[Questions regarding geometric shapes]
┌──

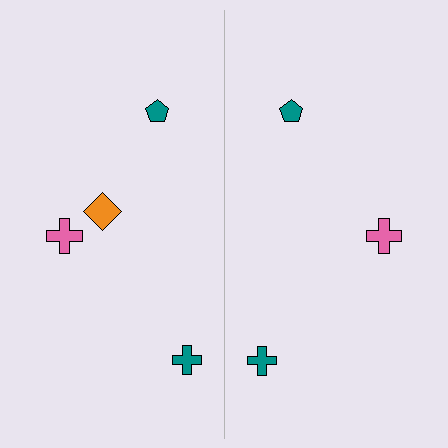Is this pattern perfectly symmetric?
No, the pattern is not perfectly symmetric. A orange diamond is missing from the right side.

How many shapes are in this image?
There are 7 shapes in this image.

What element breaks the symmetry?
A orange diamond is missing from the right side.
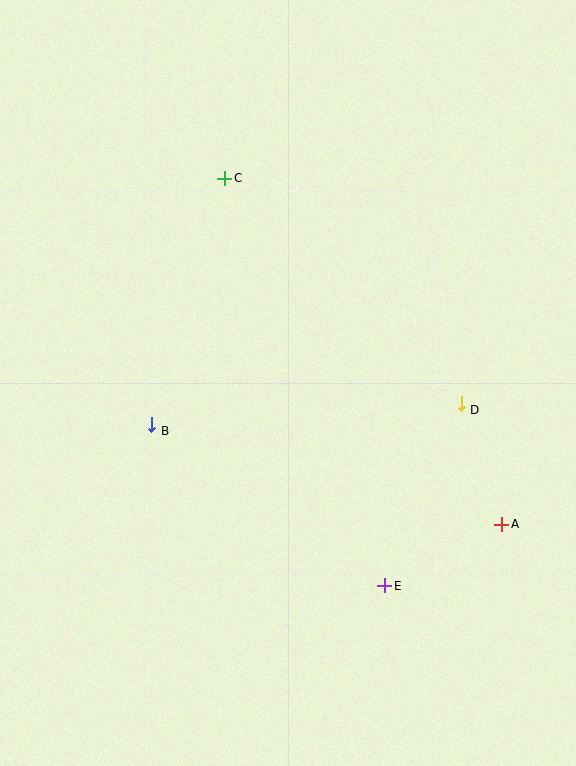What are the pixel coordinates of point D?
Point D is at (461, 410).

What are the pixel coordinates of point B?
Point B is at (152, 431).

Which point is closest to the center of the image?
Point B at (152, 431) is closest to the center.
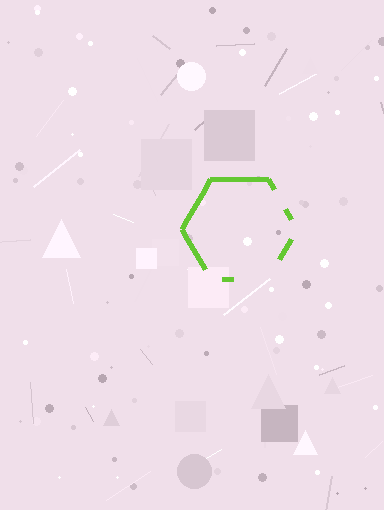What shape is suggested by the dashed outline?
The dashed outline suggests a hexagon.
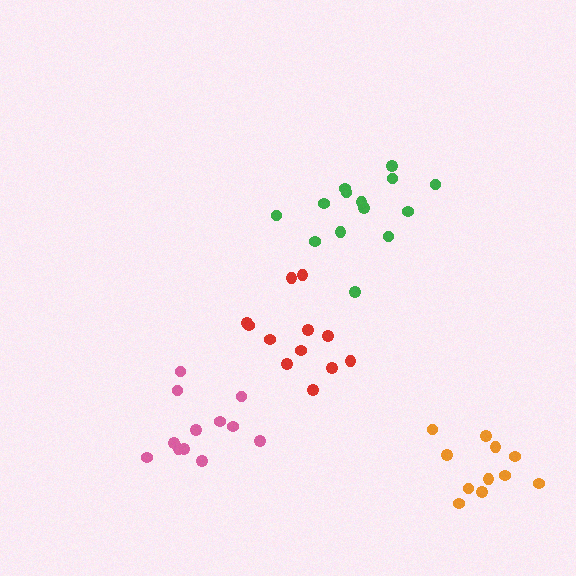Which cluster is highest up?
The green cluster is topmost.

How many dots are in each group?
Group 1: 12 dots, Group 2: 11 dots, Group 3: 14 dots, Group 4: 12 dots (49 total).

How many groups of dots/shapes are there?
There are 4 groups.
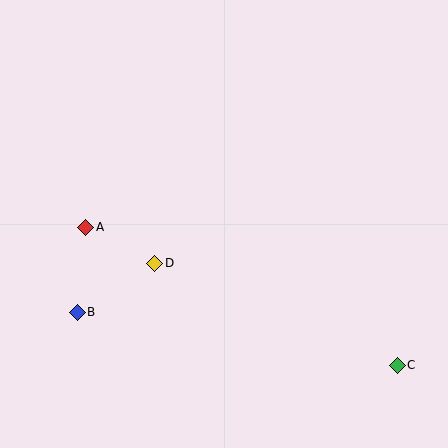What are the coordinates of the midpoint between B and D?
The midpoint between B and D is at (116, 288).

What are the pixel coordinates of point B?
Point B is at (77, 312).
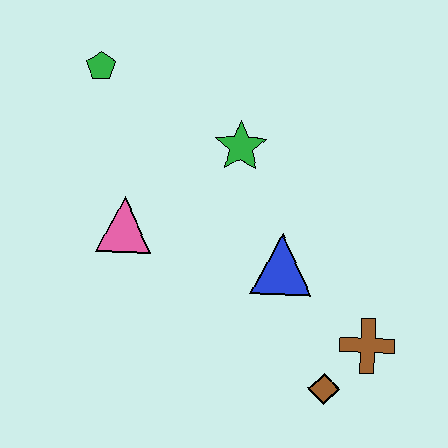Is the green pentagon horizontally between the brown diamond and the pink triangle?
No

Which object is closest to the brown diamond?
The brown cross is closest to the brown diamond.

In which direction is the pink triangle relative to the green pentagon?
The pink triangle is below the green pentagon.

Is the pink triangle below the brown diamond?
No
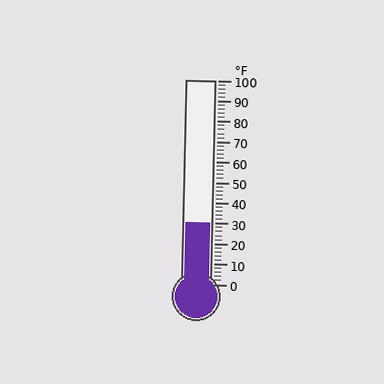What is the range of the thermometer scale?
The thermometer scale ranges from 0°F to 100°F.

└──

Short task:
Copy every line above word for word and exclude the pictures.

Completed exercise:
Is this pattern perfectly symmetric?
No, the pattern is not perfectly symmetric. A orange diamond is missing from the right side.

How many shapes are in this image?
There are 7 shapes in this image.

What element breaks the symmetry?
A orange diamond is missing from the right side.
What are the pixel coordinates of point D?
Point D is at (461, 410).

What are the pixel coordinates of point B?
Point B is at (152, 431).

Which point is closest to the center of the image?
Point B at (152, 431) is closest to the center.
What shape is suggested by the dashed outline?
The dashed outline suggests a hexagon.
Which cluster is highest up?
The green cluster is topmost.

How many dots are in each group?
Group 1: 12 dots, Group 2: 11 dots, Group 3: 14 dots, Group 4: 12 dots (49 total).

How many groups of dots/shapes are there?
There are 4 groups.
What are the coordinates of the midpoint between B and D?
The midpoint between B and D is at (116, 288).

What are the pixel coordinates of point B?
Point B is at (77, 312).
Is the green pentagon horizontally between the brown diamond and the pink triangle?
No

Which object is closest to the brown diamond?
The brown cross is closest to the brown diamond.

In which direction is the pink triangle relative to the green pentagon?
The pink triangle is below the green pentagon.

Is the pink triangle below the brown diamond?
No
What is the range of the thermometer scale?
The thermometer scale ranges from 0°F to 100°F.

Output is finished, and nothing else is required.